(Task objective): Arrange the lines of the records from the line with "C#4/q B4/e C5/e" to the line with "Transcribe the sheet" into a Markdown table with the columns No. and Line, skipping blank lines.

(Dataset records):
══════

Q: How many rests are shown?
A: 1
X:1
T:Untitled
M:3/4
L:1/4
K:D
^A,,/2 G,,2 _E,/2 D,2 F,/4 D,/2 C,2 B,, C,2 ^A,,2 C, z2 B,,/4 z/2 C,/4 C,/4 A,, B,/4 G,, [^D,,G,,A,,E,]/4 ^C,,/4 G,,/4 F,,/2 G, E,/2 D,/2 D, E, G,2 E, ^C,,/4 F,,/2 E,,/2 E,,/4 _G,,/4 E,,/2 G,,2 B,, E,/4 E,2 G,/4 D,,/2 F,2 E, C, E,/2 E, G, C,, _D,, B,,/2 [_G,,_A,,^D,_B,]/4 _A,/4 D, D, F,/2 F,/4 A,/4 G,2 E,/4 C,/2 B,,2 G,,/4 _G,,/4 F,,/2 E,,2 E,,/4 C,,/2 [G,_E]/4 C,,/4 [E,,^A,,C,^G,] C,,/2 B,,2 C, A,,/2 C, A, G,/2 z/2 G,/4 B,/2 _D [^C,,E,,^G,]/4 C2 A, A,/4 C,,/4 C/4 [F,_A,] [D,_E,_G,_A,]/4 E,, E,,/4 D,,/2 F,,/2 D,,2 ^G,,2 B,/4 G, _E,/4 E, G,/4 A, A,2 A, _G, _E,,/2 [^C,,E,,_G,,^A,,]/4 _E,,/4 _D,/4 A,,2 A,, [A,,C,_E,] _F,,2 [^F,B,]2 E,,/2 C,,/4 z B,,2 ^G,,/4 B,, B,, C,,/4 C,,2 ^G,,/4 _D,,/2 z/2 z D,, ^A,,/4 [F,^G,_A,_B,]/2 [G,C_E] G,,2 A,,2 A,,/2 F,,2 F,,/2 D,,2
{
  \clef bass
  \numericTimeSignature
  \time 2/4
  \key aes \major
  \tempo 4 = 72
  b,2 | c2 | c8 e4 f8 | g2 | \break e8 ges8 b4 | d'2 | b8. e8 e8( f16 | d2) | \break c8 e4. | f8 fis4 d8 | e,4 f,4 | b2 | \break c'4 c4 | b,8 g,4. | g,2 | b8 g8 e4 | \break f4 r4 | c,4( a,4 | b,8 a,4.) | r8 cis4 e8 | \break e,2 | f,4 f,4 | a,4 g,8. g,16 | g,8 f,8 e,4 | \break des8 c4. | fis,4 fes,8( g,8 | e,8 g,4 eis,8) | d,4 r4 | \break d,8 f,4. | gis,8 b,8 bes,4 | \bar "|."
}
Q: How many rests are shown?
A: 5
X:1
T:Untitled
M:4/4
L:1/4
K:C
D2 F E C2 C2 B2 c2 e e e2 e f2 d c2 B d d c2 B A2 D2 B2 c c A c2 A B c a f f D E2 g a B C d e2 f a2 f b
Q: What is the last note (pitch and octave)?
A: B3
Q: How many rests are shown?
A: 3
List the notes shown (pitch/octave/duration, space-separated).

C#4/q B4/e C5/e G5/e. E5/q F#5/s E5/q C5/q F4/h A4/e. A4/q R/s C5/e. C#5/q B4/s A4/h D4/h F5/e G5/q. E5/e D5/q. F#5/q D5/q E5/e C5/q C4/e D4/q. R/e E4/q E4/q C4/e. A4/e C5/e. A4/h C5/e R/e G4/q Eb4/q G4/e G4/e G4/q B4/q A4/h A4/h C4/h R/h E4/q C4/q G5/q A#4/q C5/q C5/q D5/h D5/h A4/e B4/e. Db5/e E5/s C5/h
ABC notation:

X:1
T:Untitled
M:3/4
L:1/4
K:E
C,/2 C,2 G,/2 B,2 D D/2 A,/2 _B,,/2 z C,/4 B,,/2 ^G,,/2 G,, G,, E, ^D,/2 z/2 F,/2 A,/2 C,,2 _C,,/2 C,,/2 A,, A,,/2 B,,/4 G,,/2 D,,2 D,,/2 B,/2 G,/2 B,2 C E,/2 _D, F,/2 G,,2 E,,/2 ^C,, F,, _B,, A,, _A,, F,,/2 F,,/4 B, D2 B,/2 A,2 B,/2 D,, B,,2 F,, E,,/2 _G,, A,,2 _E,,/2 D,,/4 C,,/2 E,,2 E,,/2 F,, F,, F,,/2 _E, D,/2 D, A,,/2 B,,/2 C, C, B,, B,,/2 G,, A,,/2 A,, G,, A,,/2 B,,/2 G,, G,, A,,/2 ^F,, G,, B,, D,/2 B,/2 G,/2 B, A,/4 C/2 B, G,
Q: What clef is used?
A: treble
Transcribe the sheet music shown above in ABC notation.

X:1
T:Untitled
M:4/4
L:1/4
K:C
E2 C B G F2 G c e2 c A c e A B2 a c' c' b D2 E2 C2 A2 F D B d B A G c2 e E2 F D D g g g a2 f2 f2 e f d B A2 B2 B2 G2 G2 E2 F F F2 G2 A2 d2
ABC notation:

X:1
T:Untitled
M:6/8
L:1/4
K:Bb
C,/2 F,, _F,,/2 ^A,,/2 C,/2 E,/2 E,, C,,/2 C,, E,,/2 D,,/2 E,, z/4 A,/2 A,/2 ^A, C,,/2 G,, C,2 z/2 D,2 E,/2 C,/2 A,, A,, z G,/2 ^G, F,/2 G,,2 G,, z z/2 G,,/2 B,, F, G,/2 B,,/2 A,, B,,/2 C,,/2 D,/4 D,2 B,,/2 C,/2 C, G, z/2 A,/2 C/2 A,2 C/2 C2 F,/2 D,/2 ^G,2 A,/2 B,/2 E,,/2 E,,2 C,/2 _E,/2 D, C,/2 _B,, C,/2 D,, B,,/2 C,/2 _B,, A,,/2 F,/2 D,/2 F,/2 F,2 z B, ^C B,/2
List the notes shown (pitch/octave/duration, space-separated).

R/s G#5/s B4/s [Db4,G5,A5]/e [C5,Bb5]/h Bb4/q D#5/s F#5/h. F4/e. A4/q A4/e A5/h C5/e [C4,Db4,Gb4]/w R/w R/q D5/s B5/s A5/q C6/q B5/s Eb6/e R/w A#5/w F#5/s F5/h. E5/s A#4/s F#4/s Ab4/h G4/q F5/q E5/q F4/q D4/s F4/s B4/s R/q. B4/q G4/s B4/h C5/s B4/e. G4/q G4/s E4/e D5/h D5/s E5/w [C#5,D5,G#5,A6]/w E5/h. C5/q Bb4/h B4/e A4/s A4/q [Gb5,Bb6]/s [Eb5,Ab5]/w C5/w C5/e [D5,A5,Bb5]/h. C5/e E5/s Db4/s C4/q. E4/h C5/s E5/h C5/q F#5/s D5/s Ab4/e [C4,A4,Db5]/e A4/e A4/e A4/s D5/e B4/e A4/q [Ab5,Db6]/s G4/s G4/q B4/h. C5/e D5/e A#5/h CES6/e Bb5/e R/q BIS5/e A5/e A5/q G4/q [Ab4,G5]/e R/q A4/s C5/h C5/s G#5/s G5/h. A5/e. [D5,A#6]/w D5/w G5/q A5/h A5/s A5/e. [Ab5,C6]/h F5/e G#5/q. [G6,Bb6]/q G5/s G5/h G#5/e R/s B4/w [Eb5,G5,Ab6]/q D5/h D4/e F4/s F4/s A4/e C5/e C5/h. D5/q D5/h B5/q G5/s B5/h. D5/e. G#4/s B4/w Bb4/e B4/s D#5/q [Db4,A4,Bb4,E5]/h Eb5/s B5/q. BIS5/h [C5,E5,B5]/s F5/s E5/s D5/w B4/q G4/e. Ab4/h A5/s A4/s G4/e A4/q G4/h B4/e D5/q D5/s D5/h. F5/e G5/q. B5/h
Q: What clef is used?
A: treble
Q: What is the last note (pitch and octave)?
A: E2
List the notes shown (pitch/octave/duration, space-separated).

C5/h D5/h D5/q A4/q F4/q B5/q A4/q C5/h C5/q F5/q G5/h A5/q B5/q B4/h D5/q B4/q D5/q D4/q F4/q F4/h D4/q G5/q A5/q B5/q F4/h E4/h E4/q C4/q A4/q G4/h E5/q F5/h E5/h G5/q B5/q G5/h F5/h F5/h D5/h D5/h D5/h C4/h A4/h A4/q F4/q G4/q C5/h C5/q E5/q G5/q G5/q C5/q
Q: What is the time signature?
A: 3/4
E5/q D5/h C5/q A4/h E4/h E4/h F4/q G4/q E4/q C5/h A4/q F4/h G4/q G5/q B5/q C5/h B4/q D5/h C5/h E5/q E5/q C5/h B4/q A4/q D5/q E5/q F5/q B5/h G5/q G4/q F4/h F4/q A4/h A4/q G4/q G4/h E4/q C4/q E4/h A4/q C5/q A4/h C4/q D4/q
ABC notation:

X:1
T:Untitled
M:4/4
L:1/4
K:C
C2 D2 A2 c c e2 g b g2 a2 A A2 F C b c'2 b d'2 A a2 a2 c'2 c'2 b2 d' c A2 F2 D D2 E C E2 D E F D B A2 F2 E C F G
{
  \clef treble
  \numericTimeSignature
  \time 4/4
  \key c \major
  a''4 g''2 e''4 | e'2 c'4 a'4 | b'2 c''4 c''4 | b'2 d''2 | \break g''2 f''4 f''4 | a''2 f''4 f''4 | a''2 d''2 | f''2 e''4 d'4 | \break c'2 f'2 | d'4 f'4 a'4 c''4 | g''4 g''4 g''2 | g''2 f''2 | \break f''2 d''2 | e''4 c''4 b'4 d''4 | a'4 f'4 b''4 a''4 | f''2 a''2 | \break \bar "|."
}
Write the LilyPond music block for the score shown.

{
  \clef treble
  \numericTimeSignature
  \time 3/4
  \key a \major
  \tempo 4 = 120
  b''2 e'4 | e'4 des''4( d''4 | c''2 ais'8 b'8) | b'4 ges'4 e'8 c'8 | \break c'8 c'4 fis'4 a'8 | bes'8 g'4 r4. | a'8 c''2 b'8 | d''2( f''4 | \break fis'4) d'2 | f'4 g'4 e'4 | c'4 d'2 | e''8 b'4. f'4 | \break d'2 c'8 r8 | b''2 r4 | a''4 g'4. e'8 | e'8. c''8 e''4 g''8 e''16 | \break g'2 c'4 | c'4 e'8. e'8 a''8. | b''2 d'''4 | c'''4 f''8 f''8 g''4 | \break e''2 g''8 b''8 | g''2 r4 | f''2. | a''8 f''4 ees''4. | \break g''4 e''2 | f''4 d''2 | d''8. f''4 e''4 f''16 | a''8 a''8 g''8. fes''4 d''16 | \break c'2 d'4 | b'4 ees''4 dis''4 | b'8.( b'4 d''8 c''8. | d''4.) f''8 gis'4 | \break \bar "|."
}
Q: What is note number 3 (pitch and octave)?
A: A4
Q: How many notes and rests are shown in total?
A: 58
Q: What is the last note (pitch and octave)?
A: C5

══════

(Expected output):
| No. | Line |
|---|---|
| 1 | C#4/q B4/e C5/e G5/e. E5/q F#5/s E5/q C5/q F4/h A4/e. A4/q R/s C5/e. C#5/q B4/s A4/h D4/h F5/e G5/q. E5/e D5/q. F#5/q D5/q E5/e C5/q C4/e D4/q. R/e E4/q E4/q C4/e. A4/e C5/e. A4/h C5/e R/e G4/q Eb4/q G4/e G4/e G4/q B4/q A4/h A4/h C4/h R/h E4/q C4/q G5/q A#4/q C5/q C5/q D5/h D5/h A4/e B4/e. Db5/e E5/s C5/h |
| 2 | ABC notation: |
| 3 | X:1 |
| 4 | T:Untitled |
| 5 | M:3/4 |
| 6 | L:1/4 |
| 7 | K:E |
| 8 | C,/2 C,2 G,/2 B,2 D D/2 A,/2 _B,,/2 z C,/4 B,,/2 ^G,,/2 G,, G,, E, ^D,/2 z/2 F,/2 A,/2 C,,2 _C,,/2 C,,/2 A,, A,,/2 B,,/4 G,,/2 D,,2 D,,/2 B,/2 G,/2 B,2 C E,/2 _D, F,/2 G,,2 E,,/2 ^C,, F,, _B,, A,, _A,, F,,/2 F,,/4 B, D2 B,/2 A,2 B,/2 D,, B,,2 F,, E,,/2 _G,, A,,2 _E,,/2 D,,/4 C,,/2 E,,2 E,,/2 F,, F,, F,,/2 _E, D,/2 D, A,,/2 B,,/2 C, C, B,, B,,/2 G,, A,,/2 A,, G,, A,,/2 B,,/2 G,, G,, A,,/2 ^F,, G,, B,, D,/2 B,/2 G,/2 B, A,/4 C/2 B, G, |
| 9 | Q: What clef is used? |
| 10 | A: treble |
| 11 | Transcribe the sheet music shown above in ABC notation. |